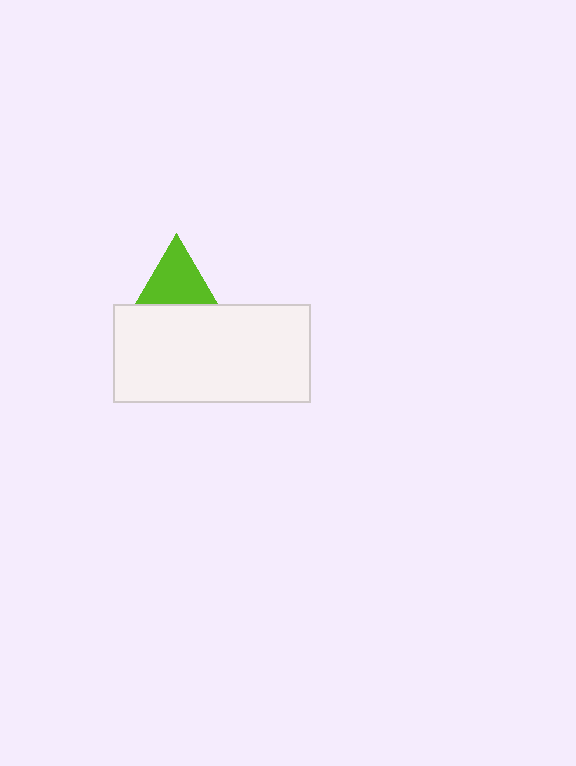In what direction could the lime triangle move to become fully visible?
The lime triangle could move up. That would shift it out from behind the white rectangle entirely.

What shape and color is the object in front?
The object in front is a white rectangle.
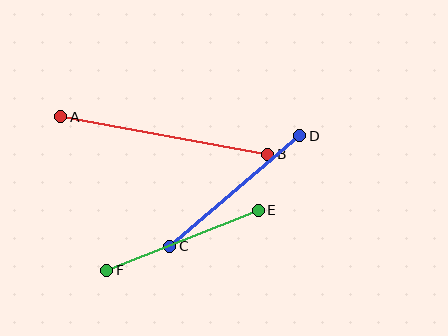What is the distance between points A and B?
The distance is approximately 210 pixels.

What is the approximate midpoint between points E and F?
The midpoint is at approximately (182, 240) pixels.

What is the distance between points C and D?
The distance is approximately 171 pixels.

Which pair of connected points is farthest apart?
Points A and B are farthest apart.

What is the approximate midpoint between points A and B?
The midpoint is at approximately (164, 135) pixels.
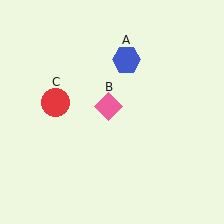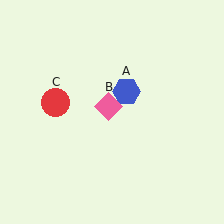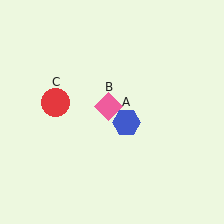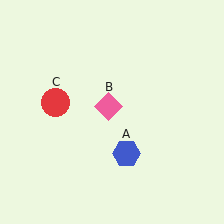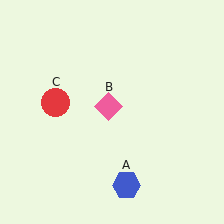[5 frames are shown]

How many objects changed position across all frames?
1 object changed position: blue hexagon (object A).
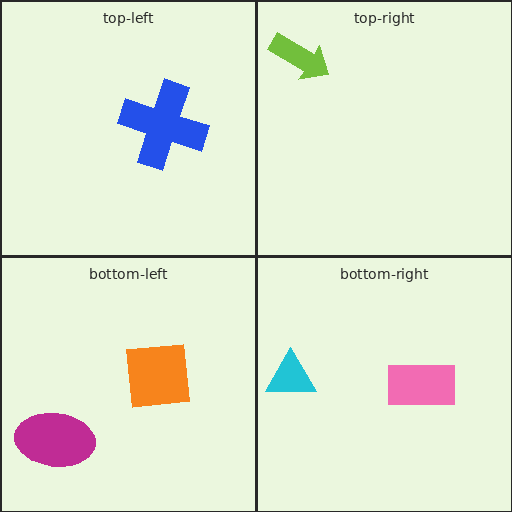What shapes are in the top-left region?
The blue cross.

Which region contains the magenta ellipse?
The bottom-left region.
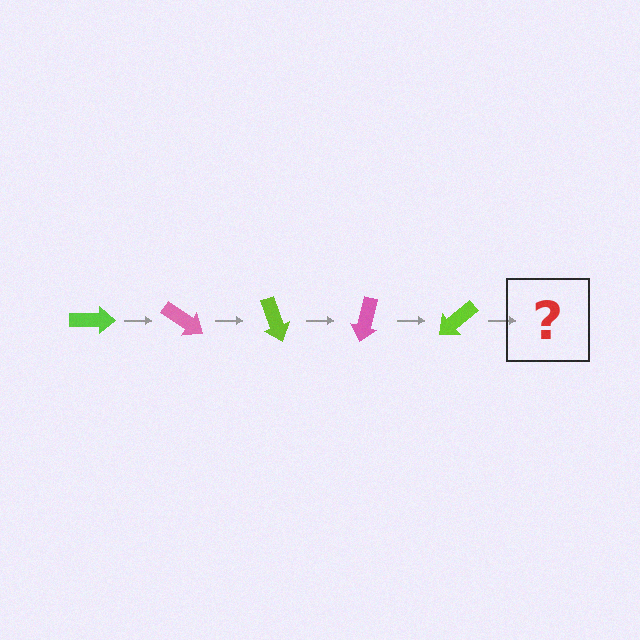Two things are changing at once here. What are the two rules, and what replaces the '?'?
The two rules are that it rotates 35 degrees clockwise each step and the color cycles through lime and pink. The '?' should be a pink arrow, rotated 175 degrees clockwise from the start.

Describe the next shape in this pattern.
It should be a pink arrow, rotated 175 degrees clockwise from the start.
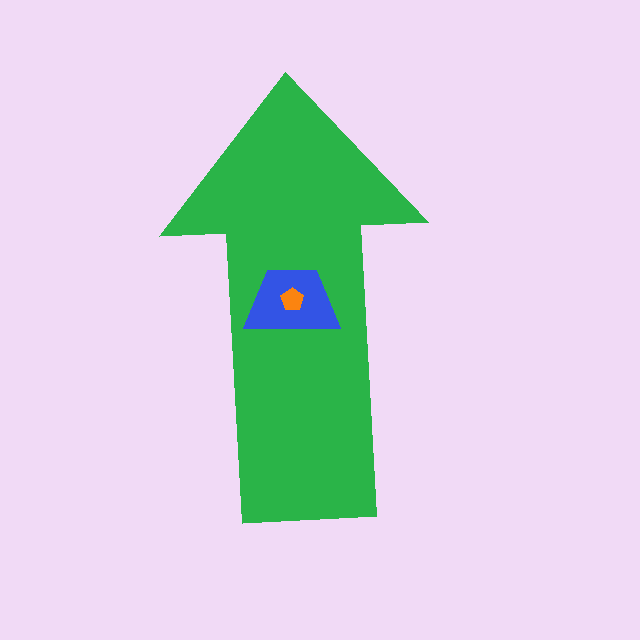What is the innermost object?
The orange pentagon.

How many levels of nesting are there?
3.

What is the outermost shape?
The green arrow.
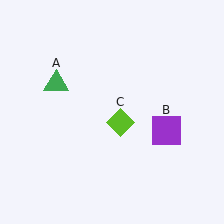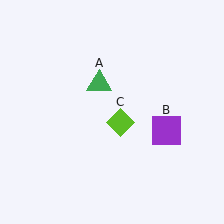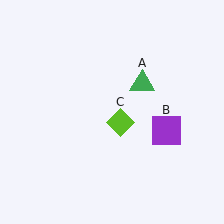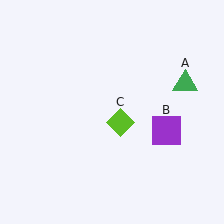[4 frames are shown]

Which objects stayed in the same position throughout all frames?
Purple square (object B) and lime diamond (object C) remained stationary.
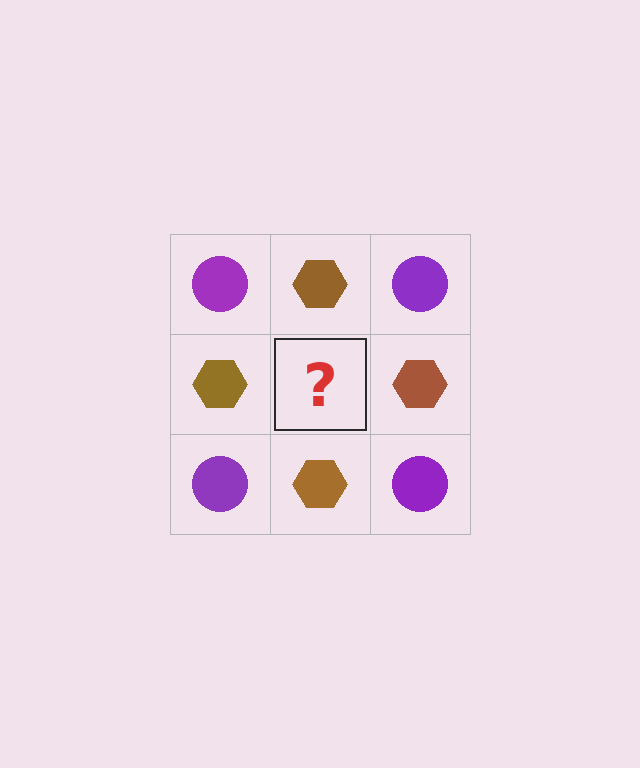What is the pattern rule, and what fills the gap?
The rule is that it alternates purple circle and brown hexagon in a checkerboard pattern. The gap should be filled with a purple circle.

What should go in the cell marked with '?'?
The missing cell should contain a purple circle.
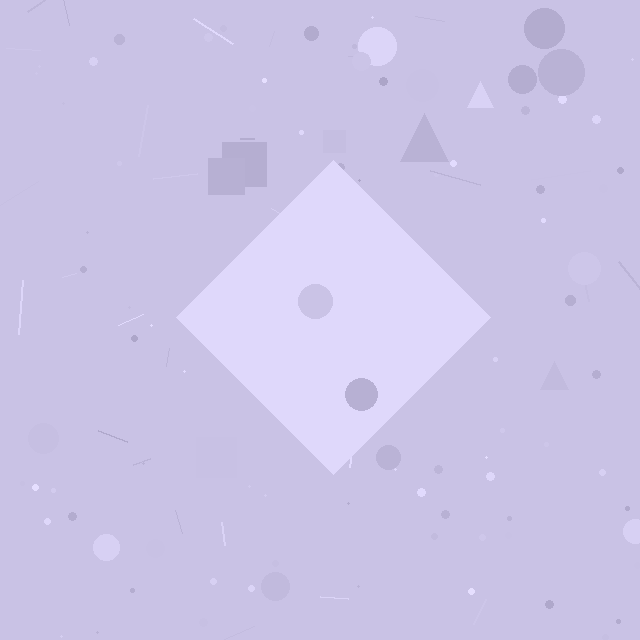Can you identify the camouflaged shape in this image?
The camouflaged shape is a diamond.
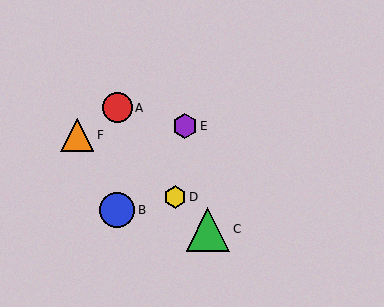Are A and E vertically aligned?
No, A is at x≈117 and E is at x≈185.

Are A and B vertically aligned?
Yes, both are at x≈117.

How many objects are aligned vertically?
2 objects (A, B) are aligned vertically.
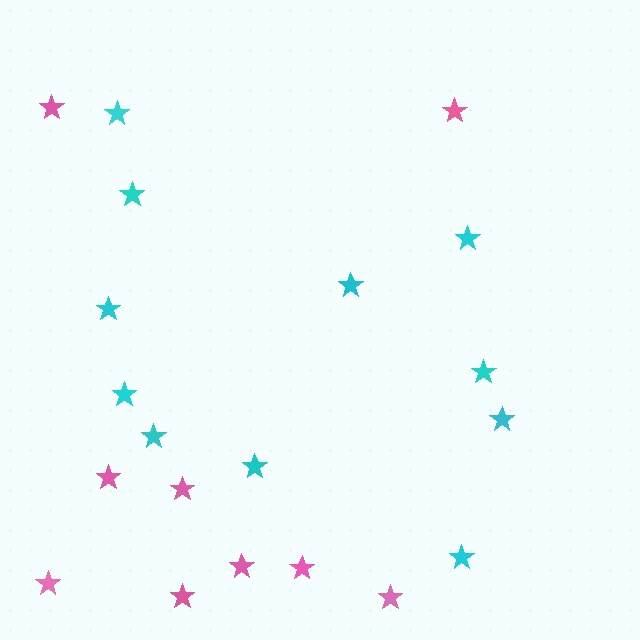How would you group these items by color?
There are 2 groups: one group of pink stars (9) and one group of cyan stars (11).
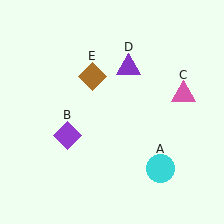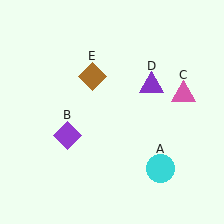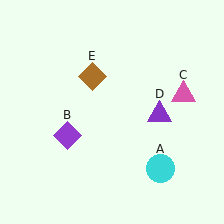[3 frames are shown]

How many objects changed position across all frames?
1 object changed position: purple triangle (object D).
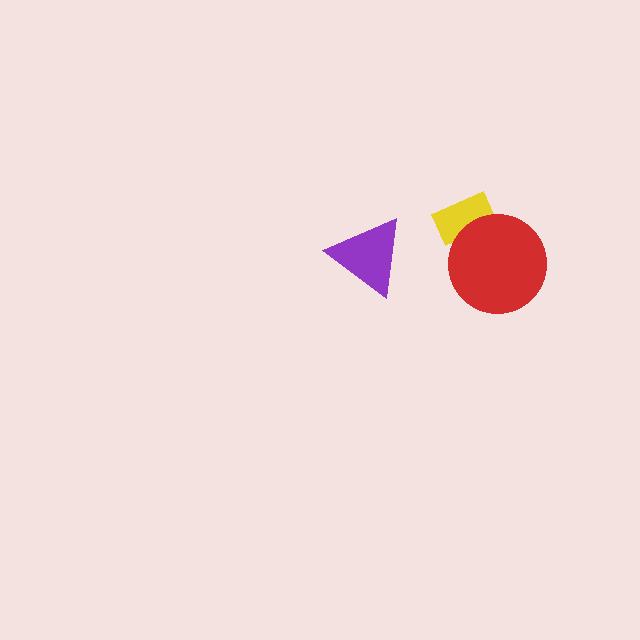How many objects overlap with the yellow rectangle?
1 object overlaps with the yellow rectangle.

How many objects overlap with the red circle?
1 object overlaps with the red circle.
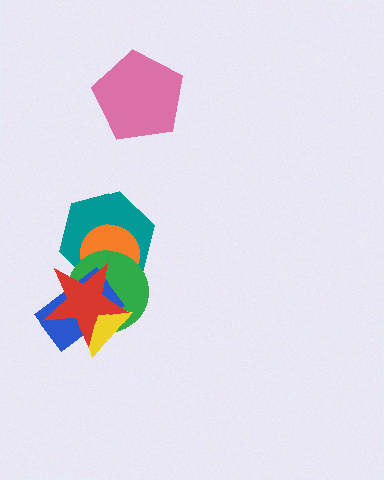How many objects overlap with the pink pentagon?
0 objects overlap with the pink pentagon.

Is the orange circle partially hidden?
Yes, it is partially covered by another shape.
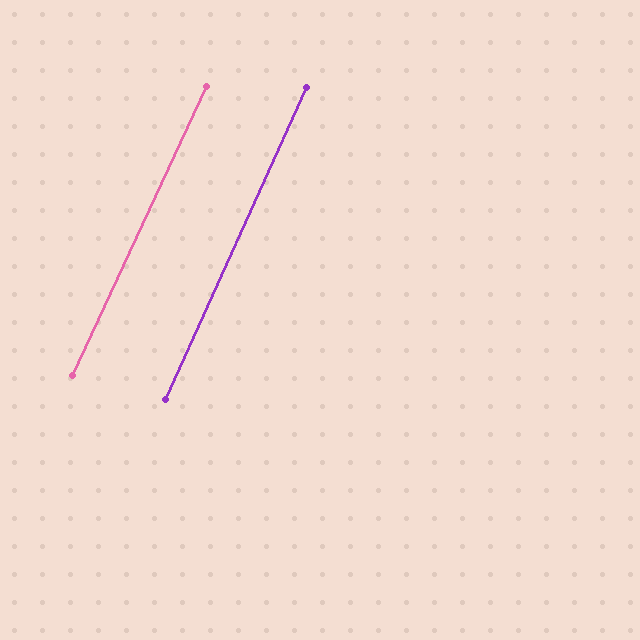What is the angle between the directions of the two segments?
Approximately 0 degrees.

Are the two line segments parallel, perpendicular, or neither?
Parallel — their directions differ by only 0.5°.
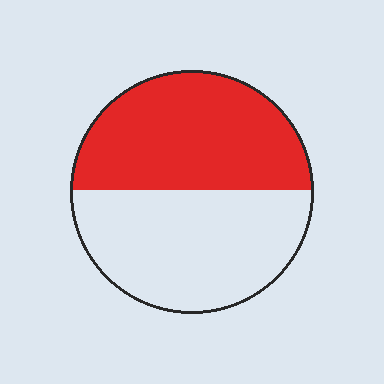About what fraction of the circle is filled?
About one half (1/2).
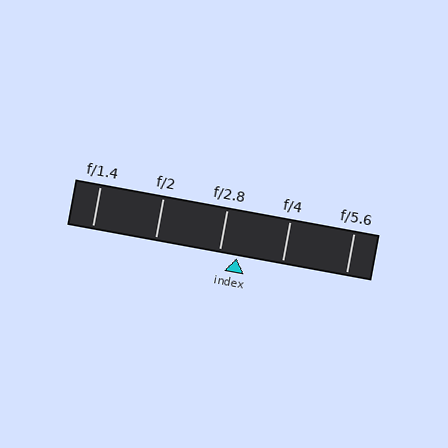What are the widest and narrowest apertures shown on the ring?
The widest aperture shown is f/1.4 and the narrowest is f/5.6.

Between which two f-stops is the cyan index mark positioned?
The index mark is between f/2.8 and f/4.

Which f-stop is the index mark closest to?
The index mark is closest to f/2.8.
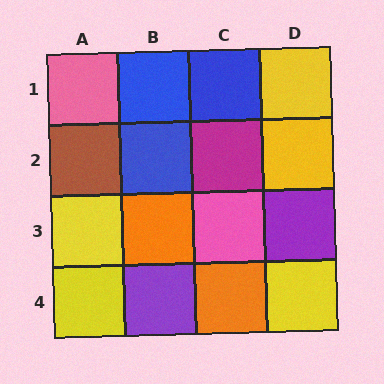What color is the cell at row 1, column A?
Pink.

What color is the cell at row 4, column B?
Purple.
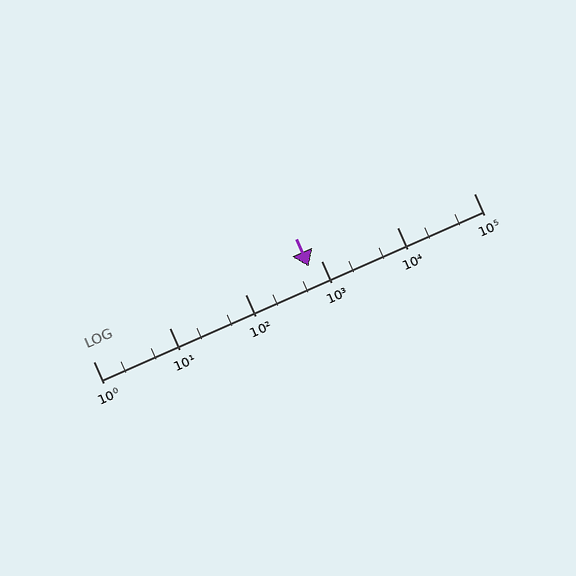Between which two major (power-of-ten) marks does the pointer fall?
The pointer is between 100 and 1000.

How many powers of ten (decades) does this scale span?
The scale spans 5 decades, from 1 to 100000.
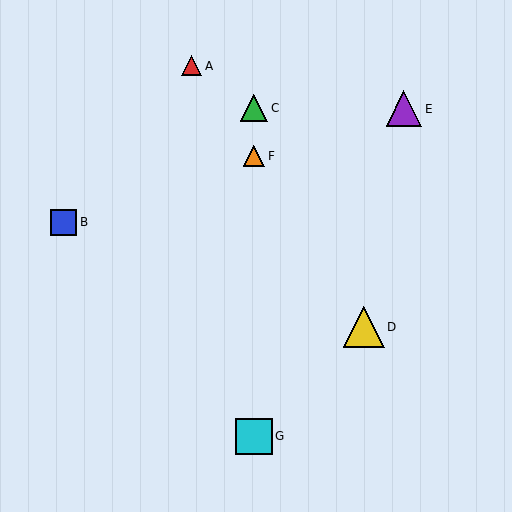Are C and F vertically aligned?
Yes, both are at x≈254.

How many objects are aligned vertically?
3 objects (C, F, G) are aligned vertically.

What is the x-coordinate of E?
Object E is at x≈404.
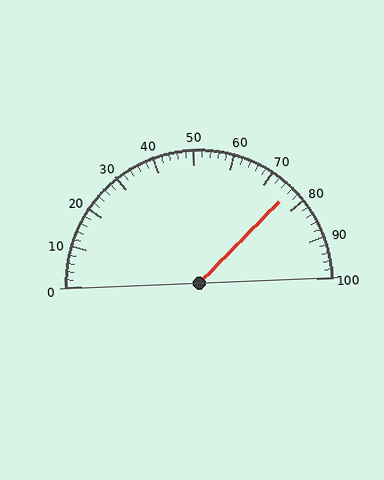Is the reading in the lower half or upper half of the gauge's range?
The reading is in the upper half of the range (0 to 100).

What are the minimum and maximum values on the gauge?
The gauge ranges from 0 to 100.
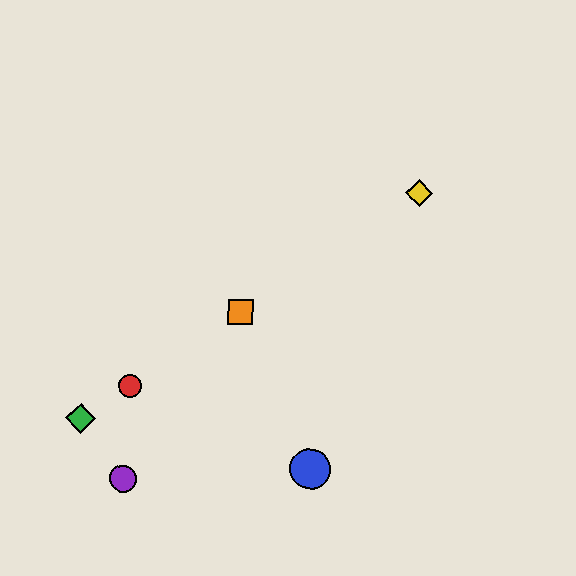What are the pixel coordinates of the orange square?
The orange square is at (240, 312).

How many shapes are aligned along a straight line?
4 shapes (the red circle, the green diamond, the yellow diamond, the orange square) are aligned along a straight line.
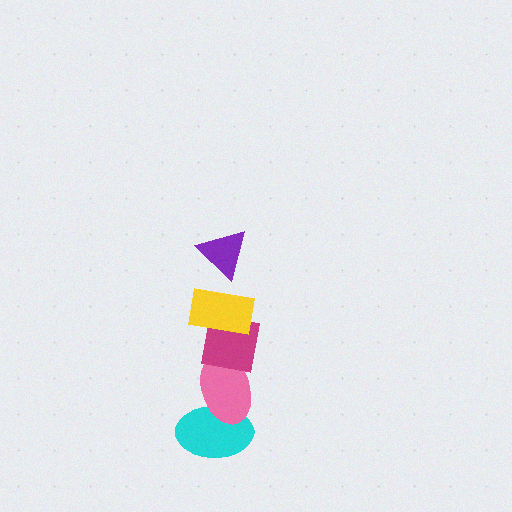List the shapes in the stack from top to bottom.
From top to bottom: the purple triangle, the yellow rectangle, the magenta square, the pink ellipse, the cyan ellipse.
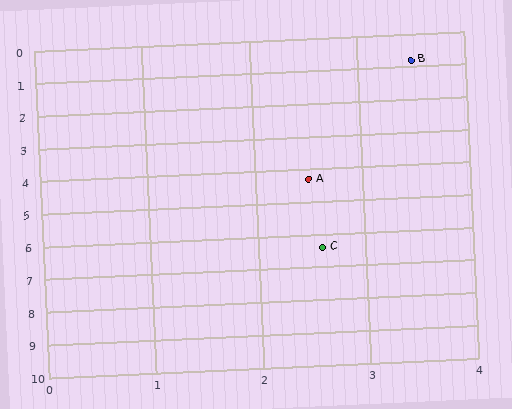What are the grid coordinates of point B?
Point B is at approximately (3.5, 0.8).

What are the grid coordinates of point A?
Point A is at approximately (2.5, 4.3).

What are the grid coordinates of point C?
Point C is at approximately (2.6, 6.4).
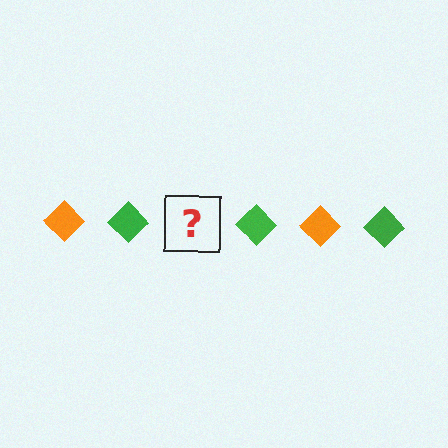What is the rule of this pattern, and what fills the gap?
The rule is that the pattern cycles through orange, green diamonds. The gap should be filled with an orange diamond.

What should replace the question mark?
The question mark should be replaced with an orange diamond.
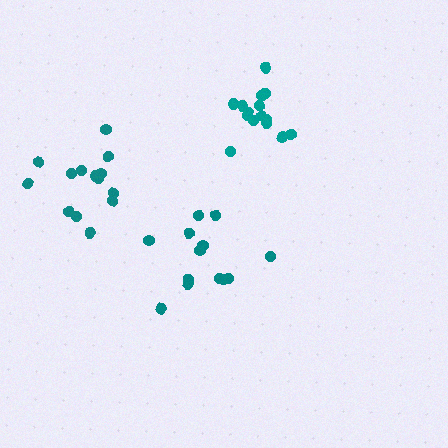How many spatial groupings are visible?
There are 3 spatial groupings.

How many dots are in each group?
Group 1: 13 dots, Group 2: 15 dots, Group 3: 14 dots (42 total).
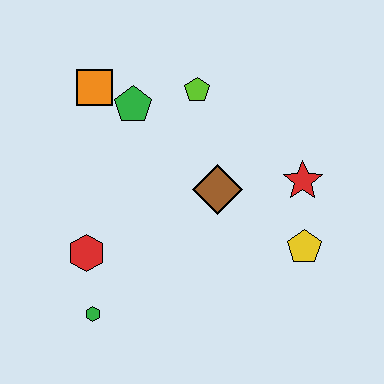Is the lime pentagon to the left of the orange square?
No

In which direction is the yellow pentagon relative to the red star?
The yellow pentagon is below the red star.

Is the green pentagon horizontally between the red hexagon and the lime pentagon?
Yes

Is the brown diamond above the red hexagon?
Yes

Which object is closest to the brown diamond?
The red star is closest to the brown diamond.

TASK REQUIREMENTS: Transcribe every line in the entries above, taking out only the images.

OUTPUT FOR THIS EXERCISE:
In what direction could the lime triangle move to become fully visible?
The lime triangle could move up. That would shift it out from behind the white rectangle entirely.

What shape and color is the object in front?
The object in front is a white rectangle.
What is the distance between points A and B?
The distance is approximately 210 pixels.

What is the approximate midpoint between points E and F?
The midpoint is at approximately (182, 240) pixels.

What is the distance between points C and D?
The distance is approximately 171 pixels.

Which pair of connected points is farthest apart?
Points A and B are farthest apart.

What is the approximate midpoint between points A and B?
The midpoint is at approximately (164, 135) pixels.
[5 frames are shown]

How many objects changed position across all frames?
1 object changed position: blue hexagon (object A).
What shapes are in the top-left region?
The blue cross.

Which region contains the magenta ellipse?
The bottom-left region.
Two things are changing at once here. What are the two rules, and what replaces the '?'?
The two rules are that it rotates 35 degrees clockwise each step and the color cycles through lime and pink. The '?' should be a pink arrow, rotated 175 degrees clockwise from the start.

Describe the next shape in this pattern.
It should be a pink arrow, rotated 175 degrees clockwise from the start.
What is the innermost object?
The orange pentagon.

How many levels of nesting are there?
3.

What is the outermost shape?
The green arrow.
[4 frames are shown]

Which objects stayed in the same position throughout all frames?
Purple square (object B) and lime diamond (object C) remained stationary.
What is the pattern rule, and what fills the gap?
The rule is that it alternates purple circle and brown hexagon in a checkerboard pattern. The gap should be filled with a purple circle.

What should go in the cell marked with '?'?
The missing cell should contain a purple circle.
Can you identify the camouflaged shape in this image?
The camouflaged shape is a diamond.
Are A and E vertically aligned?
No, A is at x≈117 and E is at x≈185.

Are A and B vertically aligned?
Yes, both are at x≈117.

How many objects are aligned vertically?
2 objects (A, B) are aligned vertically.
How would you group these items by color?
There are 2 groups: one group of pink stars (9) and one group of cyan stars (11).
[3 frames are shown]

How many objects changed position across all frames?
1 object changed position: purple triangle (object D).
How many objects overlap with the yellow rectangle?
1 object overlaps with the yellow rectangle.

How many objects overlap with the red circle?
1 object overlaps with the red circle.
How many objects overlap with the pink pentagon?
0 objects overlap with the pink pentagon.

Is the orange circle partially hidden?
Yes, it is partially covered by another shape.
What is the angle between the directions of the two segments?
Approximately 0 degrees.

Are the two line segments parallel, perpendicular, or neither?
Parallel — their directions differ by only 0.5°.
About what fraction of the circle is filled?
About one half (1/2).
What are the widest and narrowest apertures shown on the ring?
The widest aperture shown is f/1.4 and the narrowest is f/5.6.

Between which two f-stops is the cyan index mark positioned?
The index mark is between f/2.8 and f/4.

Which f-stop is the index mark closest to?
The index mark is closest to f/2.8.
What color is the cell at row 1, column A?
Pink.

What color is the cell at row 4, column B?
Purple.
Between which two major (power-of-ten) marks does the pointer fall?
The pointer is between 100 and 1000.

How many powers of ten (decades) does this scale span?
The scale spans 5 decades, from 1 to 100000.
Are C and F vertically aligned?
Yes, both are at x≈254.

How many objects are aligned vertically?
3 objects (C, F, G) are aligned vertically.

What is the x-coordinate of E?
Object E is at x≈404.
Is the reading in the lower half or upper half of the gauge's range?
The reading is in the upper half of the range (0 to 100).

What are the minimum and maximum values on the gauge?
The gauge ranges from 0 to 100.
What are the pixel coordinates of the orange square?
The orange square is at (240, 312).

How many shapes are aligned along a straight line?
4 shapes (the red circle, the green diamond, the yellow diamond, the orange square) are aligned along a straight line.
List the shapes in the stack from top to bottom.
From top to bottom: the purple triangle, the yellow rectangle, the magenta square, the pink ellipse, the cyan ellipse.
What are the grid coordinates of point B?
Point B is at approximately (3.5, 0.8).

What are the grid coordinates of point A?
Point A is at approximately (2.5, 4.3).

What are the grid coordinates of point C?
Point C is at approximately (2.6, 6.4).
What is the rule of this pattern, and what fills the gap?
The rule is that the pattern cycles through orange, green diamonds. The gap should be filled with an orange diamond.

What should replace the question mark?
The question mark should be replaced with an orange diamond.
How many spatial groupings are visible?
There are 3 spatial groupings.

How many dots are in each group?
Group 1: 13 dots, Group 2: 15 dots, Group 3: 14 dots (42 total).
Is the lime pentagon to the left of the orange square?
No

In which direction is the yellow pentagon relative to the red star?
The yellow pentagon is below the red star.

Is the green pentagon horizontally between the red hexagon and the lime pentagon?
Yes

Is the brown diamond above the red hexagon?
Yes

Which object is closest to the brown diamond?
The red star is closest to the brown diamond.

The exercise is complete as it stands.